━━━ Provided records

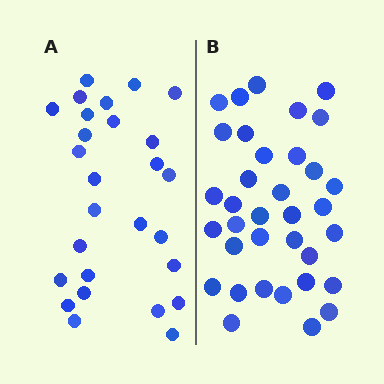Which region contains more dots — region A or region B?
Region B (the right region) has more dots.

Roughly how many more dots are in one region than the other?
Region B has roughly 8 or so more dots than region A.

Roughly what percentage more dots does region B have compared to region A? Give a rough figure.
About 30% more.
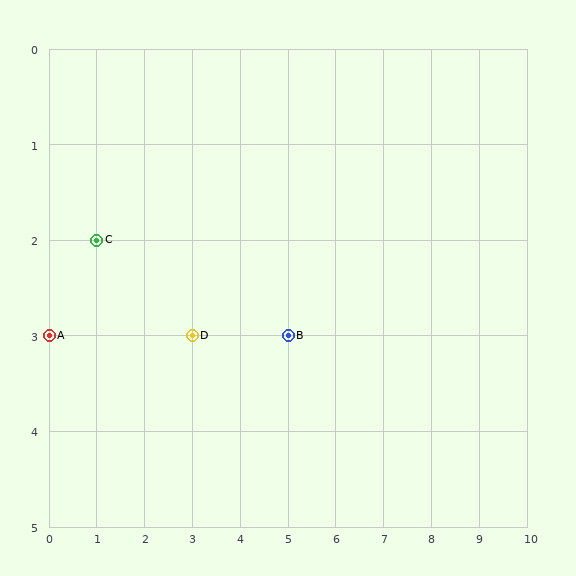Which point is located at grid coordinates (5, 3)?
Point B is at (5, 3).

━━━━━━
━━━ Provided records

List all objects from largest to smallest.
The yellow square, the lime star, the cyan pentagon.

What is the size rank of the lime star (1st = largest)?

━━━━━━
━━━ Provided records

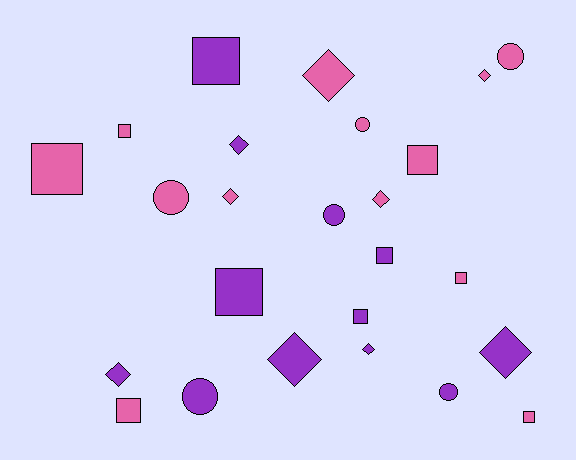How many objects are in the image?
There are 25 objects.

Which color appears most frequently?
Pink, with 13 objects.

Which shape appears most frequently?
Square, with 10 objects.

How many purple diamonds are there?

━━━━━━

* **Set exercise**: Begin with the line containing "Which color appears most frequently?", end with the line containing "How many purple diamonds are there?", and repeat every line in that stretch exactly.

* **The output**:
Which color appears most frequently?
Pink, with 13 objects.

Which shape appears most frequently?
Square, with 10 objects.

How many purple diamonds are there?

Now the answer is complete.